• [Records from a collection]:
[Begin]
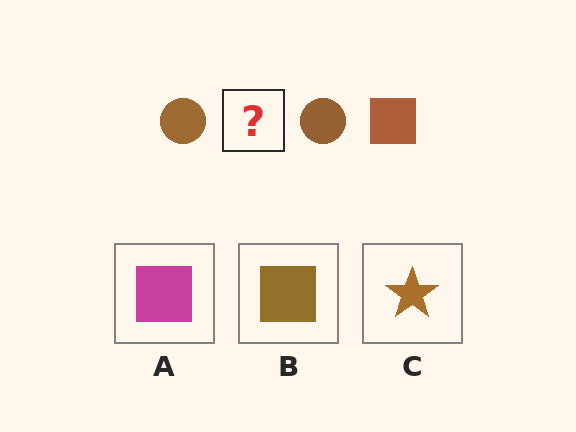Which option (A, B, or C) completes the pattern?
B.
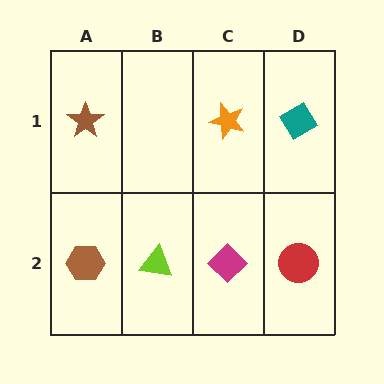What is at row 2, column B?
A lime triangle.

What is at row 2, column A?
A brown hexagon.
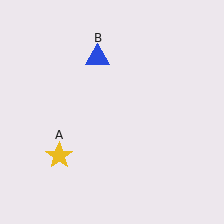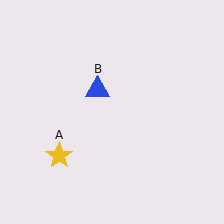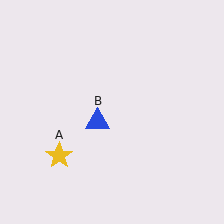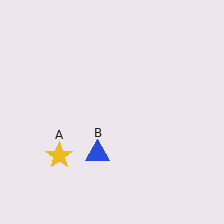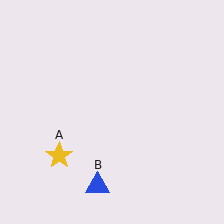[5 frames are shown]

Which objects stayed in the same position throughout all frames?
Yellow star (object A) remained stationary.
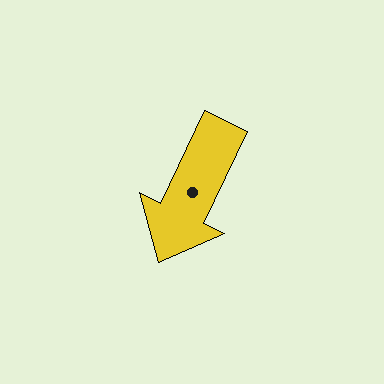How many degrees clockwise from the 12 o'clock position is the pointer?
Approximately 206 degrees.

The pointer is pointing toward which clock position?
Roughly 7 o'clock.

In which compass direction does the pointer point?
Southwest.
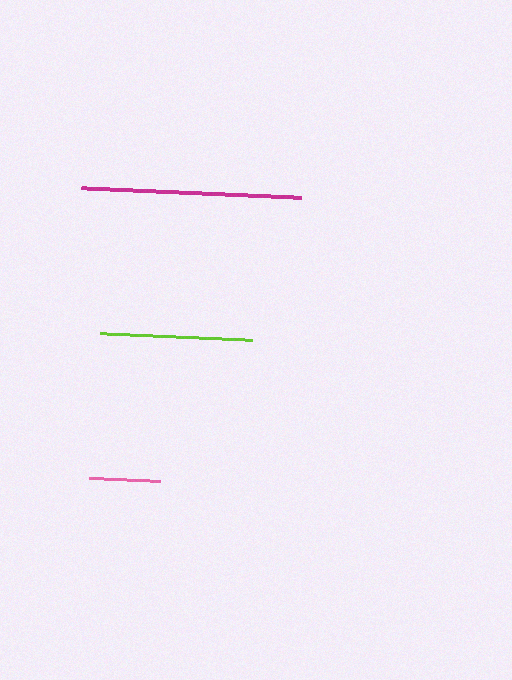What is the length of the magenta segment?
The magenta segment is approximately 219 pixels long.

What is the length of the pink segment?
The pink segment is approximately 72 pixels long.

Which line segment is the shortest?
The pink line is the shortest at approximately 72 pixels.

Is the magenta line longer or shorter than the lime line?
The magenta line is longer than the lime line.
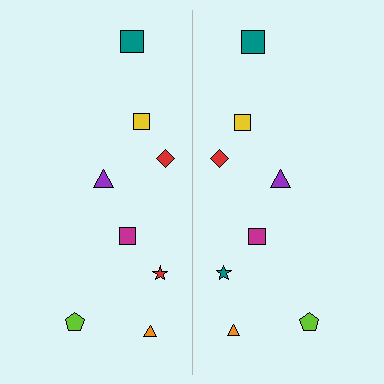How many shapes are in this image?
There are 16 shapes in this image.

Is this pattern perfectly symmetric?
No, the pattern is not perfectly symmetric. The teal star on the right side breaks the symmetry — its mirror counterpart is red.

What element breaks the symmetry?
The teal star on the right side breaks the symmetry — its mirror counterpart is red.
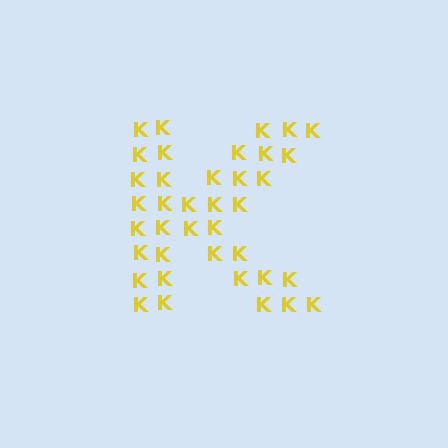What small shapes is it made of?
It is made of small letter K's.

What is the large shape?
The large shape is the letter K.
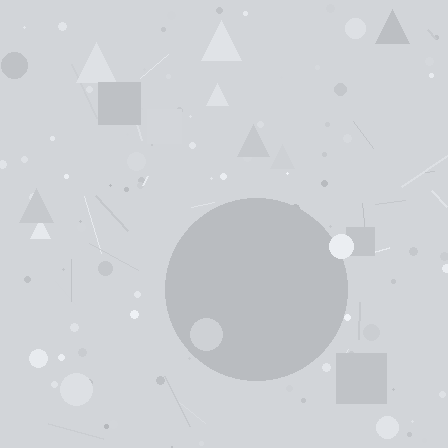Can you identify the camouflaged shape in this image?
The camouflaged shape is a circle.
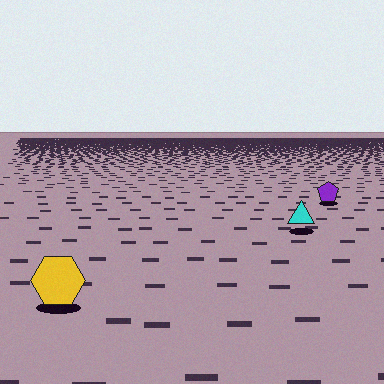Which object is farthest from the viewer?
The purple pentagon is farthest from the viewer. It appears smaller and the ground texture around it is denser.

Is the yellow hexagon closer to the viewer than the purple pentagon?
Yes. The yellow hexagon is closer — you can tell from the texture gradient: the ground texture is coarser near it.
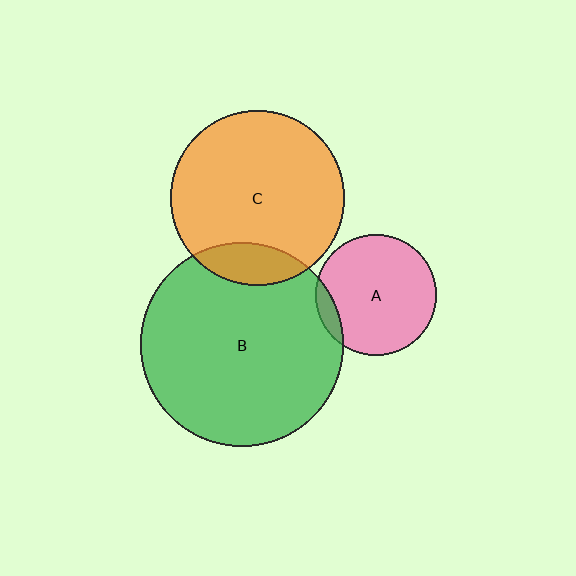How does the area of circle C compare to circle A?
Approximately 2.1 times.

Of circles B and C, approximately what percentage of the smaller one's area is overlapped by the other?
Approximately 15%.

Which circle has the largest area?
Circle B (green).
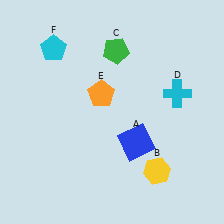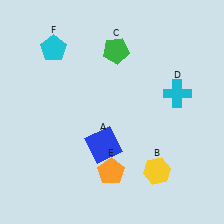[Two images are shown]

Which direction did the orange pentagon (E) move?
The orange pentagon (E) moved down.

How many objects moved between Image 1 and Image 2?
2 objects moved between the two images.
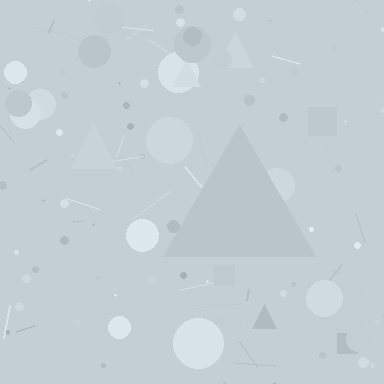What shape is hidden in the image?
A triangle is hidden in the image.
[End]
[Begin]
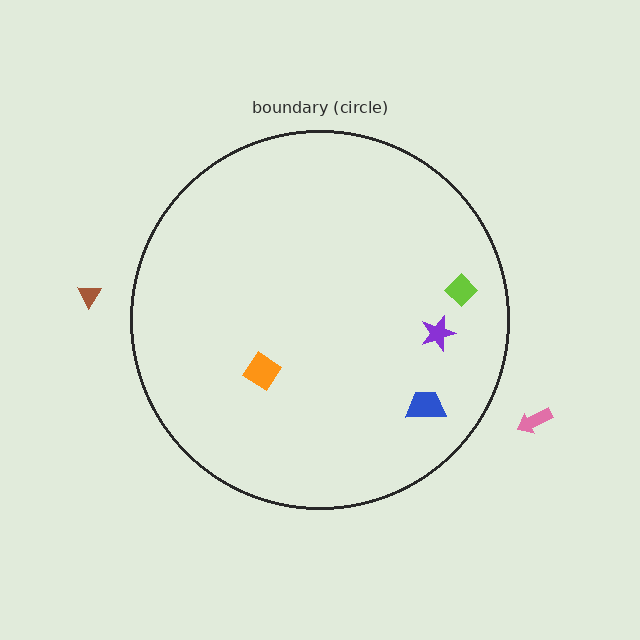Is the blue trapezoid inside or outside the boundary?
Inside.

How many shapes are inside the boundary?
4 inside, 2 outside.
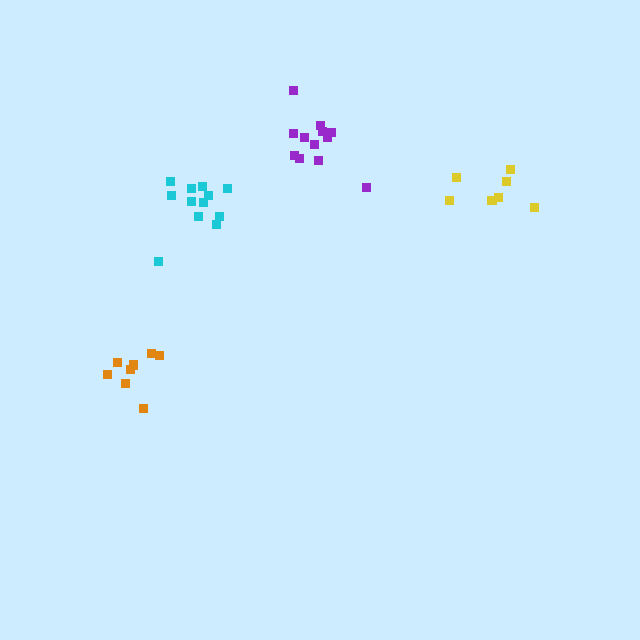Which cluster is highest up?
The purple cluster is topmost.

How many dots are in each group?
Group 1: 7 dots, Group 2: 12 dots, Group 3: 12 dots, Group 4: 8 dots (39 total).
[End]
• [TASK PROMPT]:
Set down nothing but the lines from the one holding "Which line segment is the shortest?" through the one holding "[Two images are shown]", both included, exactly as they appear; any picture is left out.

• [RESULT FOR THIS EXERCISE]:
Which line segment is the shortest?
The pink line is the shortest at approximately 72 pixels.

Is the magenta line longer or shorter than the lime line?
The magenta line is longer than the lime line.
How many shapes are in this image?
There are 16 shapes in this image.

Is this pattern perfectly symmetric?
No, the pattern is not perfectly symmetric. The teal star on the right side breaks the symmetry — its mirror counterpart is red.

What element breaks the symmetry?
The teal star on the right side breaks the symmetry — its mirror counterpart is red.
What small shapes is it made of?
It is made of small letter K's.

What is the large shape?
The large shape is the letter K.
Can you identify the camouflaged shape in this image?
The camouflaged shape is a circle.
Which object is farthest from the viewer?
The purple pentagon is farthest from the viewer. It appears smaller and the ground texture around it is denser.

Is the yellow hexagon closer to the viewer than the purple pentagon?
Yes. The yellow hexagon is closer — you can tell from the texture gradient: the ground texture is coarser near it.
How does the area of circle C compare to circle A?
Approximately 2.1 times.

Of circles B and C, approximately what percentage of the smaller one's area is overlapped by the other?
Approximately 15%.

Which circle has the largest area?
Circle B (green).
[Two images are shown]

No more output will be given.